Challenge - Count the lines in the data below that contain the string "score". Reply with that number alone.

Supplied information -
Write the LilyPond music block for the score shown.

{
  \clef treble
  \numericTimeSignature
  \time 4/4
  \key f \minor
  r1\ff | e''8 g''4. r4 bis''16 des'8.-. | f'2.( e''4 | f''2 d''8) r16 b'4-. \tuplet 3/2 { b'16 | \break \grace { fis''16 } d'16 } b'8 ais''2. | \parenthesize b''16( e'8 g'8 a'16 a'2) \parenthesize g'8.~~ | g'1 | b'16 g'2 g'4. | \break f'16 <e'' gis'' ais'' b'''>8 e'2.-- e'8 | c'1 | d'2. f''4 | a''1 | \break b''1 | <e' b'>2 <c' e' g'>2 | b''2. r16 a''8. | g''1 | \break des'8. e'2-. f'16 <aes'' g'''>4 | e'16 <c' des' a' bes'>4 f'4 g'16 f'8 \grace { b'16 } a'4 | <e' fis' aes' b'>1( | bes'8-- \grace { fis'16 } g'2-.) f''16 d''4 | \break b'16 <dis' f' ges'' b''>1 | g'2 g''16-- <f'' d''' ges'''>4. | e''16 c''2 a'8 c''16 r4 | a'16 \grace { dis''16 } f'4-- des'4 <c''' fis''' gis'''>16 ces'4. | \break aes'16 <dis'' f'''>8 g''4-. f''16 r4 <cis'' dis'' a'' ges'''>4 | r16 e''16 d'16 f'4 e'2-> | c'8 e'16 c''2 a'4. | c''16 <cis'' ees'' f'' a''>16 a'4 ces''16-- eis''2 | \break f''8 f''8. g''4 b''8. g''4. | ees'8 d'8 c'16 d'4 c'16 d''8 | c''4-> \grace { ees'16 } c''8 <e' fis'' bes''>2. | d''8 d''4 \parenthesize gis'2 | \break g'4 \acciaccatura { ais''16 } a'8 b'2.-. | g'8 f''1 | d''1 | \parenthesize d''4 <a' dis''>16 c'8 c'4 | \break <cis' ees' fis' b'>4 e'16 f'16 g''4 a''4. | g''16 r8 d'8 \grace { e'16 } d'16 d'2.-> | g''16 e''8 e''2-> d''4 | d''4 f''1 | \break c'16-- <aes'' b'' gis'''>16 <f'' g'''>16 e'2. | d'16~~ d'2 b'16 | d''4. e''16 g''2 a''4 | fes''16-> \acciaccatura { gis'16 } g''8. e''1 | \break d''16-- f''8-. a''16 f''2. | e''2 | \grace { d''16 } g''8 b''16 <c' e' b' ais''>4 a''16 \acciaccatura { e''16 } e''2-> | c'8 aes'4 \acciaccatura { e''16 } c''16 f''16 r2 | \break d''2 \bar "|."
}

Problem solution - 1